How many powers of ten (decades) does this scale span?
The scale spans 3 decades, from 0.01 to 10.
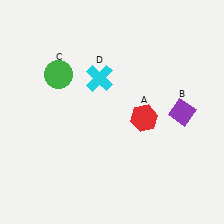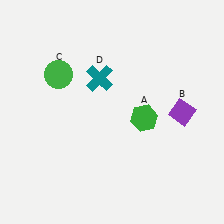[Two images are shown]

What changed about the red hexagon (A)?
In Image 1, A is red. In Image 2, it changed to green.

:: What is expected ::
Exclude the pictures and repeat every other part of the records word for word.

:: Response to the task ::
How many powers of ten (decades) does this scale span?
The scale spans 3 decades, from 0.01 to 10.
[Two images are shown]

What changed about the red hexagon (A)?
In Image 1, A is red. In Image 2, it changed to green.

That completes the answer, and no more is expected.